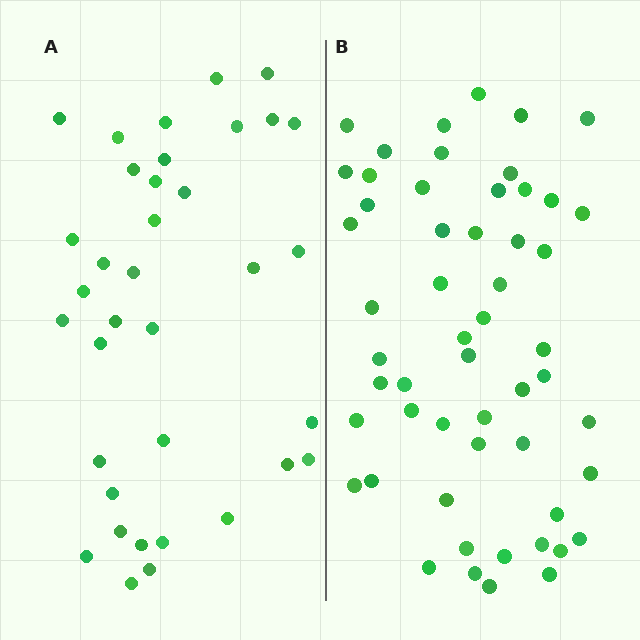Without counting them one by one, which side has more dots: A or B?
Region B (the right region) has more dots.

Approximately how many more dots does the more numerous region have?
Region B has approximately 20 more dots than region A.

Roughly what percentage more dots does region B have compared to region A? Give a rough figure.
About 50% more.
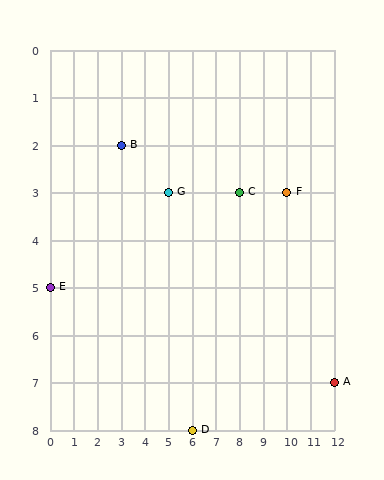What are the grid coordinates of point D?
Point D is at grid coordinates (6, 8).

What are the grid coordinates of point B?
Point B is at grid coordinates (3, 2).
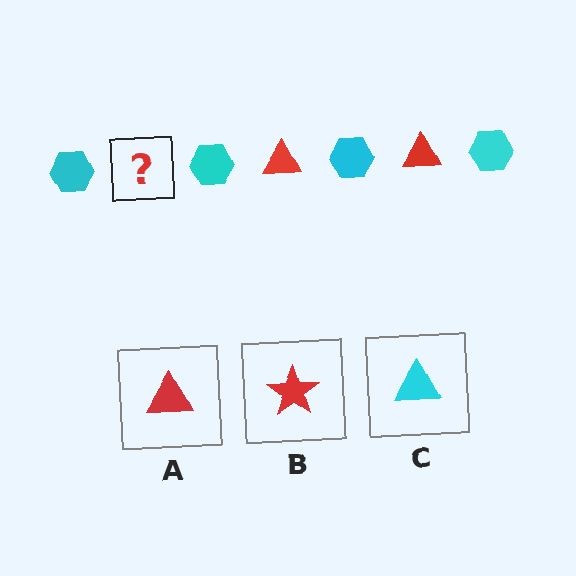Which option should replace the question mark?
Option A.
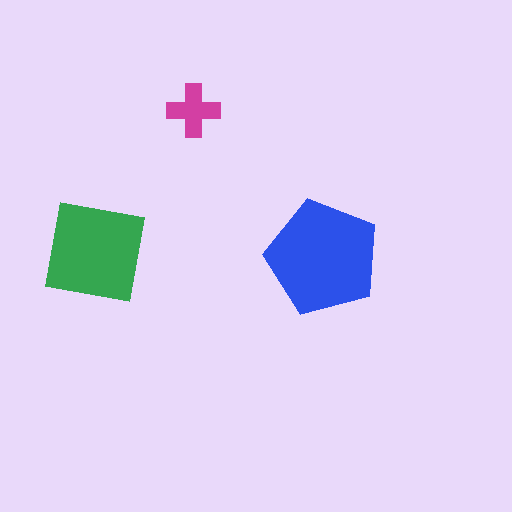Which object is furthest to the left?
The green square is leftmost.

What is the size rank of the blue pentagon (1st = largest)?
1st.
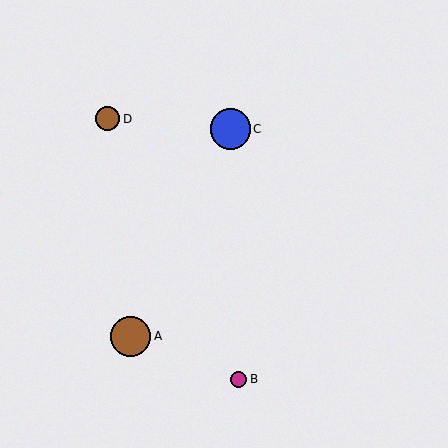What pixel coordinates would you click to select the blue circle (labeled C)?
Click at (230, 129) to select the blue circle C.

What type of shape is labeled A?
Shape A is a brown circle.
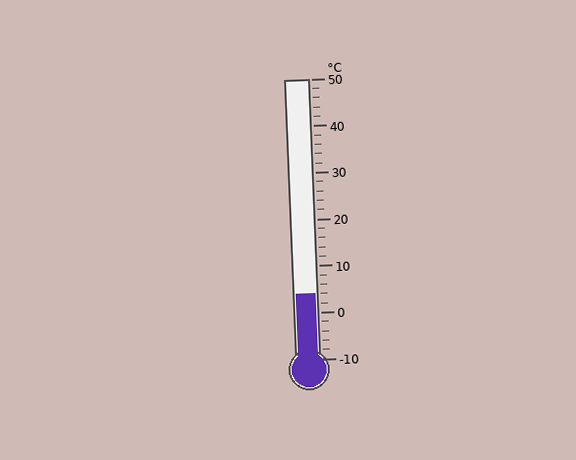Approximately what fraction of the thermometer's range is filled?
The thermometer is filled to approximately 25% of its range.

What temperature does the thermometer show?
The thermometer shows approximately 4°C.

:::::

— Written request —
Pictures must be left out. Repeat exactly the lines from the one containing "Roughly what percentage" through the final line of the data.

— The response —
Roughly what percentage more dots does region B have compared to region A? Give a rough figure.
About 50% more.
What are the grid coordinates of point D?
Point D is at grid coordinates (6, 8).

What are the grid coordinates of point B?
Point B is at grid coordinates (3, 2).
Which option should replace the question mark?
Option A.
Which object is furthest to the left?
The green square is leftmost.

What is the size rank of the blue pentagon (1st = largest)?
1st.
What pixel coordinates would you click to select the blue circle (labeled C)?
Click at (230, 129) to select the blue circle C.

What type of shape is labeled A?
Shape A is a brown circle.
Approximately what fraction of the thermometer's range is filled?
The thermometer is filled to approximately 25% of its range.

What temperature does the thermometer show?
The thermometer shows approximately 4°C.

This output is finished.